===== Entries supplied =====

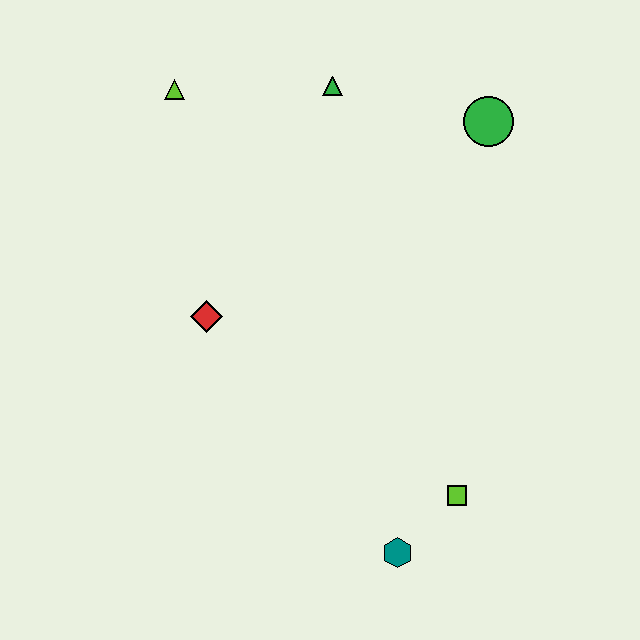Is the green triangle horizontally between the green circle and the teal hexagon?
No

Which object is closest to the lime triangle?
The green triangle is closest to the lime triangle.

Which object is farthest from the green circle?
The teal hexagon is farthest from the green circle.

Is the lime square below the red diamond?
Yes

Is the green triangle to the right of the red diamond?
Yes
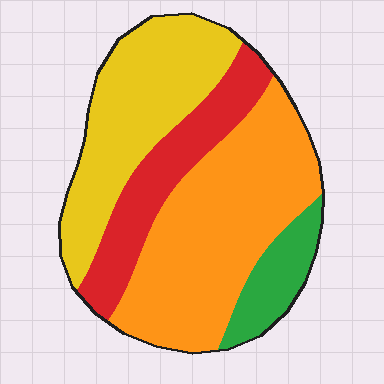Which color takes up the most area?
Orange, at roughly 40%.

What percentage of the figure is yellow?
Yellow covers around 30% of the figure.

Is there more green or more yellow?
Yellow.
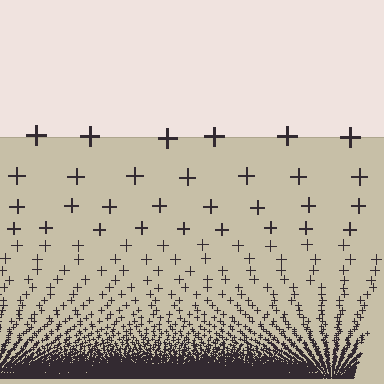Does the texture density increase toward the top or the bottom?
Density increases toward the bottom.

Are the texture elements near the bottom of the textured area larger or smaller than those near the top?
Smaller. The gradient is inverted — elements near the bottom are smaller and denser.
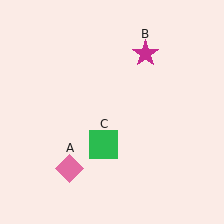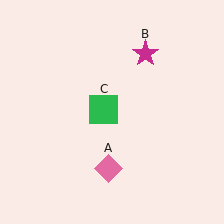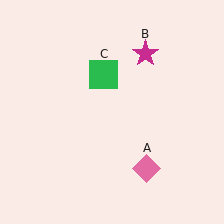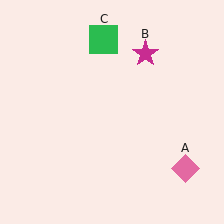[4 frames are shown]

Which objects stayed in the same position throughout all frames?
Magenta star (object B) remained stationary.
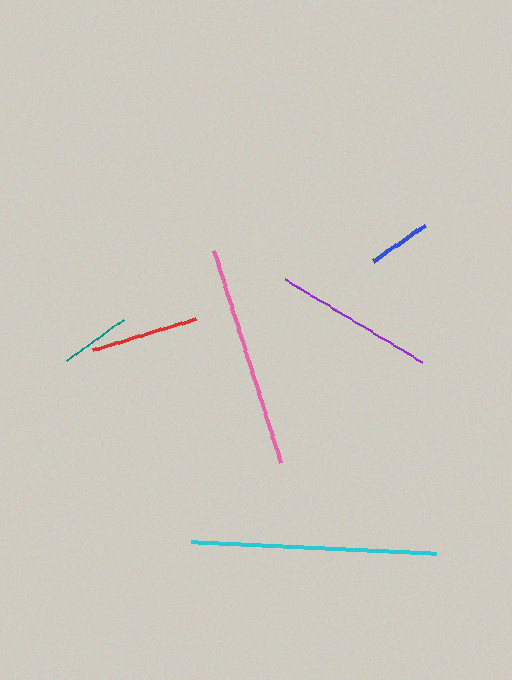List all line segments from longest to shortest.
From longest to shortest: cyan, pink, purple, red, teal, blue.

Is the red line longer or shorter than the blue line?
The red line is longer than the blue line.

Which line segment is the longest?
The cyan line is the longest at approximately 245 pixels.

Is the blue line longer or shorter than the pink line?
The pink line is longer than the blue line.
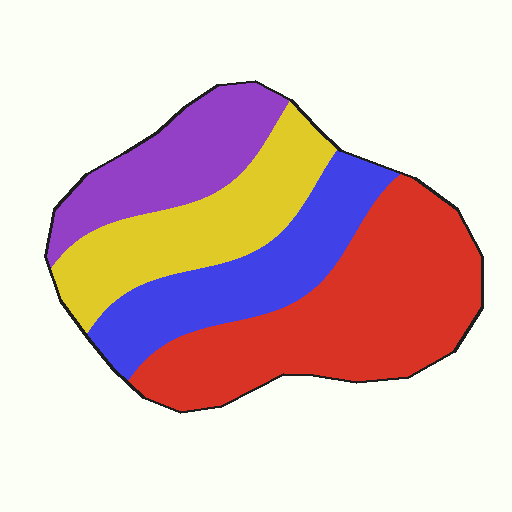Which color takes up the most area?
Red, at roughly 40%.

=====

= Task objective =
Images in the data above are to be skipped. Retype all other material exactly.

= Written response =
Is the green triangle horizontally between the green circle and the teal hexagon?
No

Which object is closest to the lime triangle?
The green triangle is closest to the lime triangle.

Which object is farthest from the green circle?
The teal hexagon is farthest from the green circle.

Is the lime square below the red diamond?
Yes

Is the green triangle to the right of the red diamond?
Yes
Which color takes up the most area?
Orange, at roughly 40%.

What percentage of the figure is yellow?
Yellow covers around 30% of the figure.

Is there more green or more yellow?
Yellow.
Does the texture density increase toward the top or the bottom?
Density increases toward the bottom.

Are the texture elements near the bottom of the textured area larger or smaller than those near the top?
Smaller. The gradient is inverted — elements near the bottom are smaller and denser.
[4 frames are shown]

Which objects stayed in the same position throughout all frames?
Magenta star (object B) remained stationary.
List all line segments from longest to shortest.
From longest to shortest: cyan, pink, purple, red, teal, blue.

Is the red line longer or shorter than the blue line?
The red line is longer than the blue line.

Which line segment is the longest?
The cyan line is the longest at approximately 245 pixels.

Is the blue line longer or shorter than the pink line?
The pink line is longer than the blue line.
Which color takes up the most area?
Red, at roughly 40%.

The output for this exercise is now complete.